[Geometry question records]
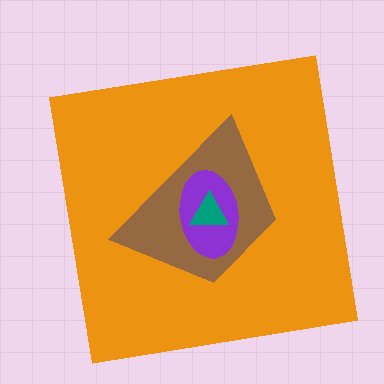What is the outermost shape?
The orange square.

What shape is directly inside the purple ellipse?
The teal triangle.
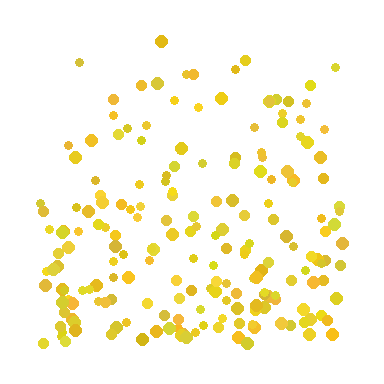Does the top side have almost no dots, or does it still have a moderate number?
Still a moderate number, just noticeably fewer than the bottom.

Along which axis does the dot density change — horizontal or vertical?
Vertical.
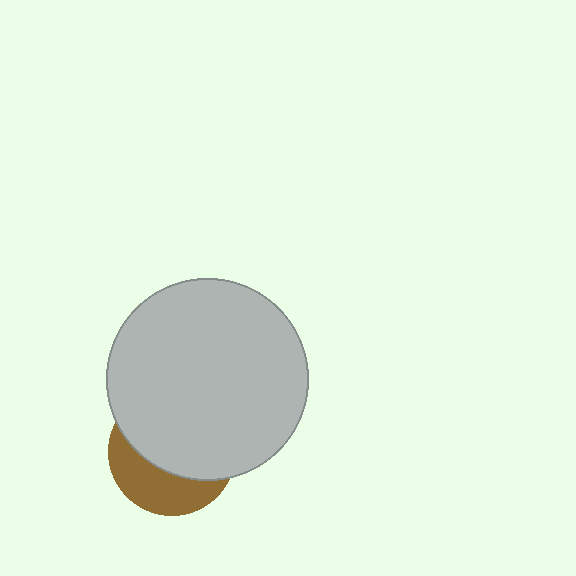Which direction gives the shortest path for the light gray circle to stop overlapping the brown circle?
Moving up gives the shortest separation.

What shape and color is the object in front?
The object in front is a light gray circle.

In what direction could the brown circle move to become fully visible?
The brown circle could move down. That would shift it out from behind the light gray circle entirely.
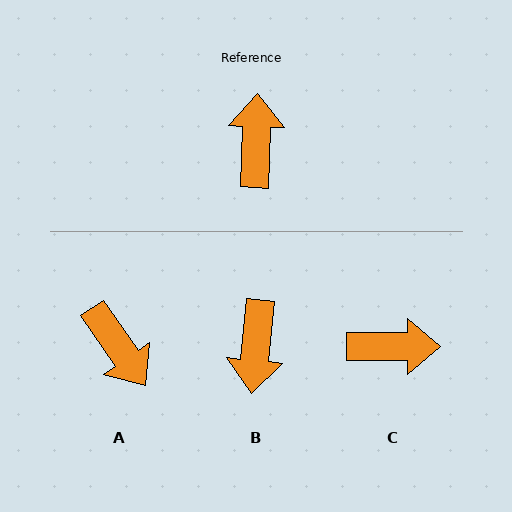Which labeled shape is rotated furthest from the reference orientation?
B, about 177 degrees away.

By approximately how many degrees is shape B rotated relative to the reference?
Approximately 177 degrees counter-clockwise.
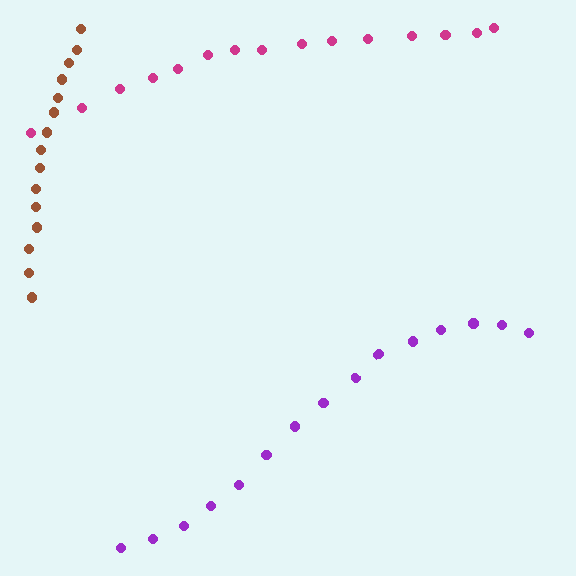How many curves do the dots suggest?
There are 3 distinct paths.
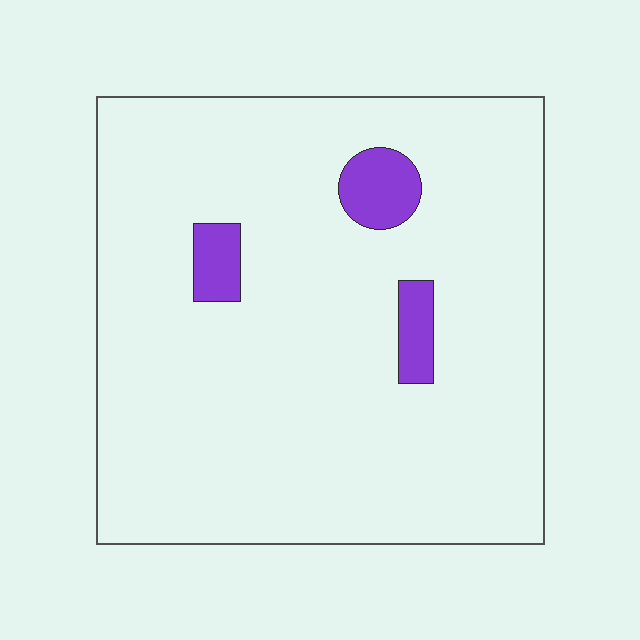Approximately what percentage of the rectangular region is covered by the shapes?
Approximately 5%.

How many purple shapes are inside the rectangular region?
3.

__SHORT PROBLEM__. Each entry gets copied exactly; the pictures stay out.

__SOLUTION FOR THIS EXERCISE__.
What is the outermost shape?
The orange square.

What shape is directly inside the purple ellipse?
The teal triangle.
Does the top side have almost no dots, or does it still have a moderate number?
Still a moderate number, just noticeably fewer than the bottom.

Along which axis does the dot density change — horizontal or vertical?
Vertical.
Which direction gives the shortest path for the light gray circle to stop overlapping the brown circle?
Moving up gives the shortest separation.

What shape and color is the object in front?
The object in front is a light gray circle.

In what direction could the brown circle move to become fully visible?
The brown circle could move down. That would shift it out from behind the light gray circle entirely.
Which labeled shape is rotated furthest from the reference orientation?
B, about 177 degrees away.

By approximately how many degrees is shape B rotated relative to the reference?
Approximately 177 degrees counter-clockwise.
How many curves do the dots suggest?
There are 3 distinct paths.
Approximately what percentage of the rectangular region is covered by the shapes?
Approximately 5%.

How many purple shapes are inside the rectangular region?
3.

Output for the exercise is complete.